# Task instructions
The required output is the block of lines from the line with "What is at row 4, column A?" to the line with "How many objects overlap", endpoints included and pictures omitted.

# The records
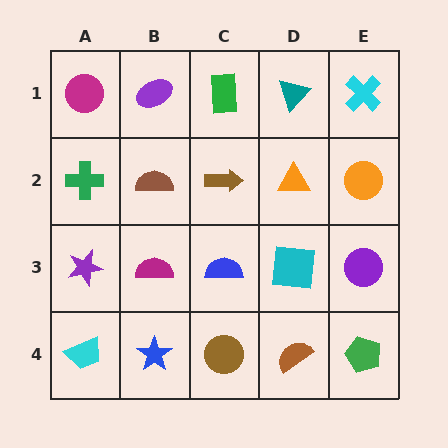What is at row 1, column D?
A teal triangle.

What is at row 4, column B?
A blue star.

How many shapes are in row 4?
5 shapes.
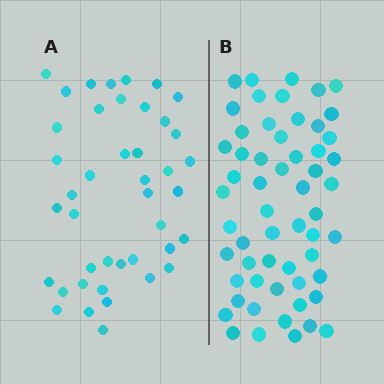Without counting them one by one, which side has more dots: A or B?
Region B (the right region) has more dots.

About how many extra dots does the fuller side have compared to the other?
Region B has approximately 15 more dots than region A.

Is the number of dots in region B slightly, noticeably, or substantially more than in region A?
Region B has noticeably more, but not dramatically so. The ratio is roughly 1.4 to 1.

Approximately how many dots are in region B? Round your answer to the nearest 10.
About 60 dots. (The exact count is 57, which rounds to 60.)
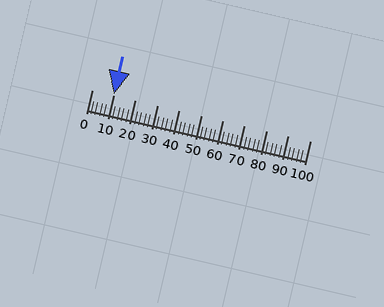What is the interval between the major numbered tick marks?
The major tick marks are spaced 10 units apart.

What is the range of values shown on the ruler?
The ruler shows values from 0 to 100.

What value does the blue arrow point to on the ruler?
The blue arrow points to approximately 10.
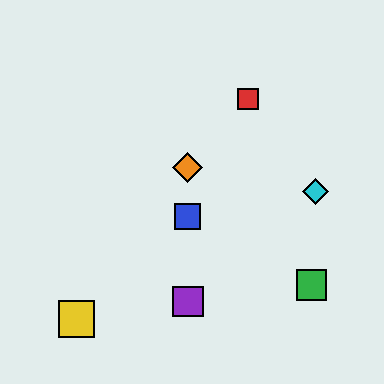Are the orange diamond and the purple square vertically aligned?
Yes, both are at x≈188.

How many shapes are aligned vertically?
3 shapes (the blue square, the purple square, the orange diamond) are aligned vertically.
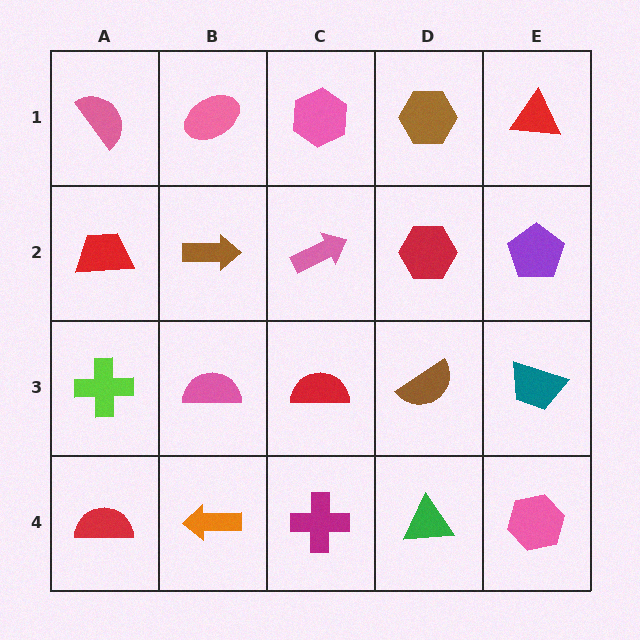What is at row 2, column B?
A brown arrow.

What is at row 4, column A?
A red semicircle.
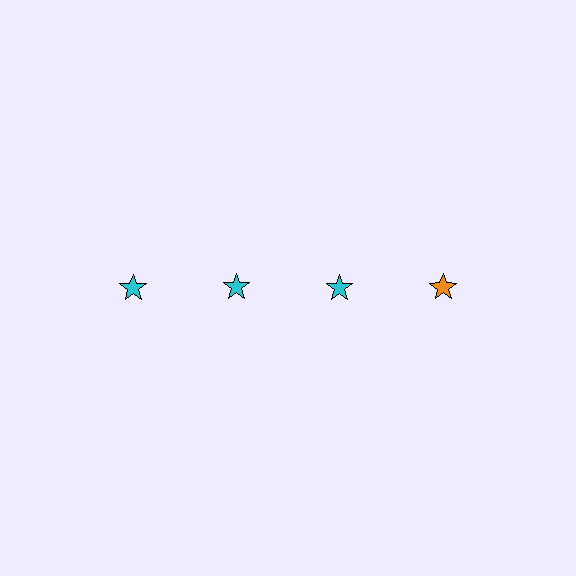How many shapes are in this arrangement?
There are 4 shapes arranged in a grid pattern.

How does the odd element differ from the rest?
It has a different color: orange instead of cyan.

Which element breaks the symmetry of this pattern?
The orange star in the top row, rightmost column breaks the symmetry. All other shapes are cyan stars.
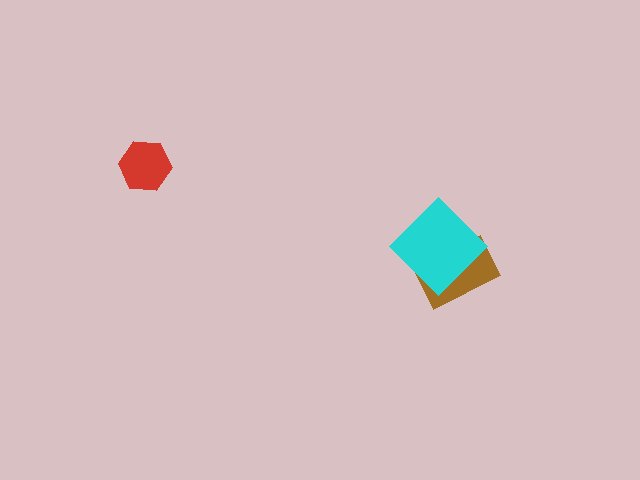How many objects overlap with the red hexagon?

==

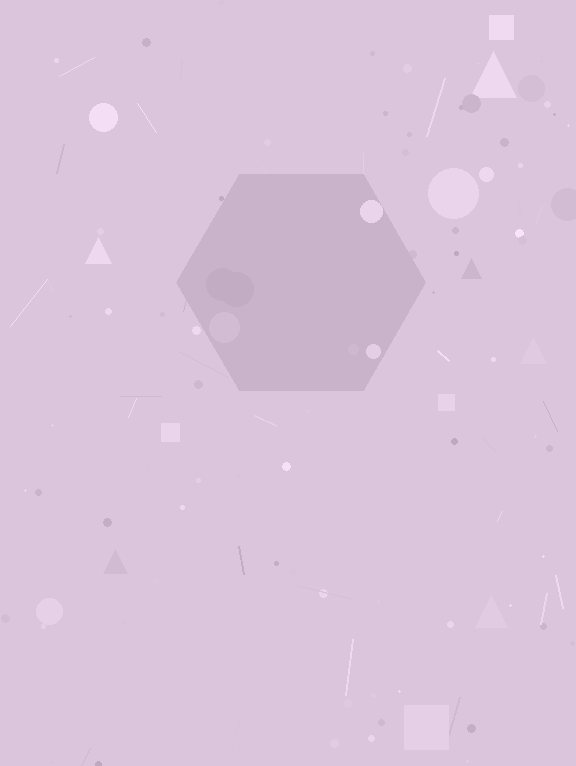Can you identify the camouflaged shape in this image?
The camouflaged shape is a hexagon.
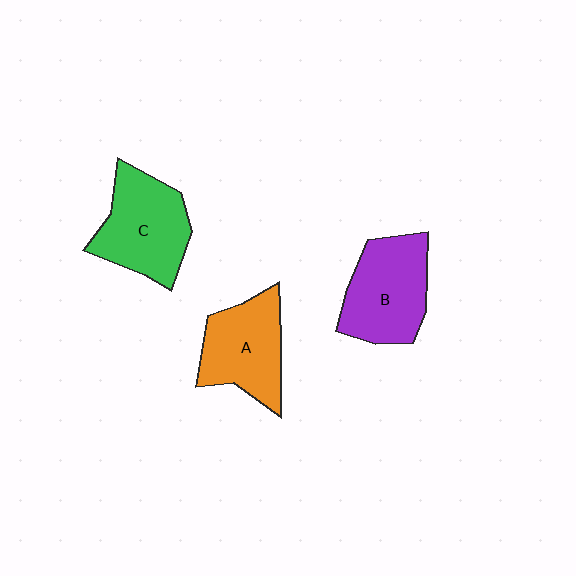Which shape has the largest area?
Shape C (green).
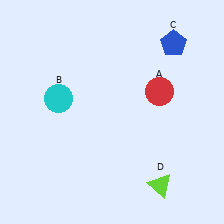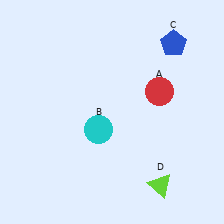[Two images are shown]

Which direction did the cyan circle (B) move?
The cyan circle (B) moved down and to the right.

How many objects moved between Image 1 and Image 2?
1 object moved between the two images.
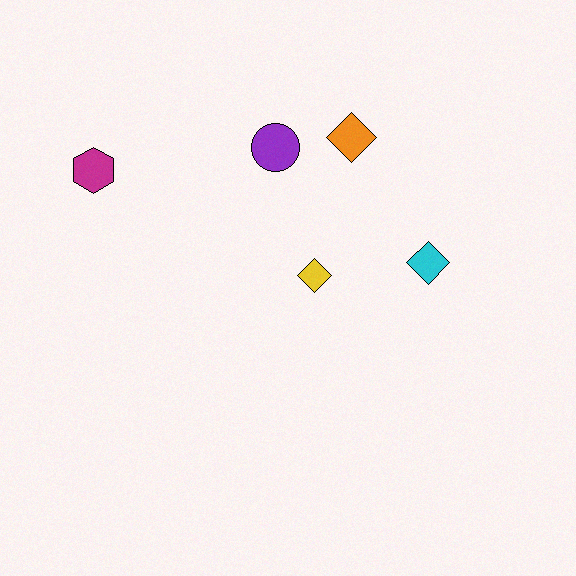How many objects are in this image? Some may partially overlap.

* * *

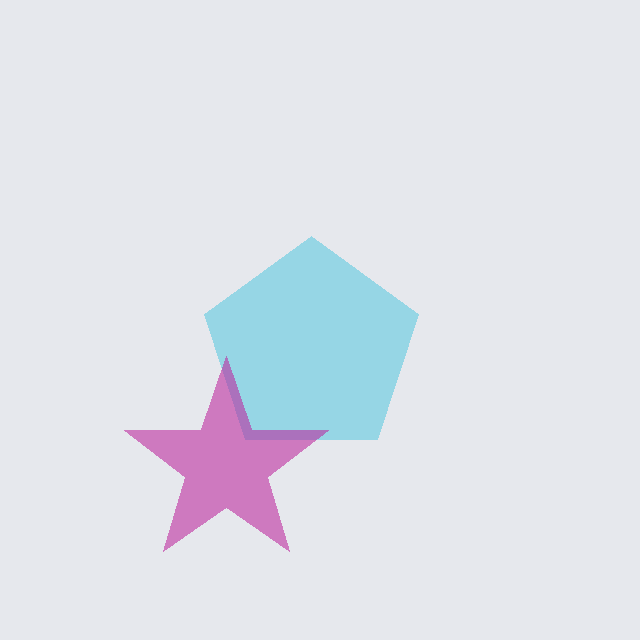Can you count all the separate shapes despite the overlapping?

# Exercise response
What is at row 4, column A?
A red semicircle.
How many shapes are in this arrangement?
There are 4 shapes arranged in a grid pattern.

How does the odd element differ from the rest?
It has a different color: orange instead of cyan.

Which element breaks the symmetry of this pattern?
The orange star in the top row, rightmost column breaks the symmetry. All other shapes are cyan stars.
How many objects overlap with the red hexagon?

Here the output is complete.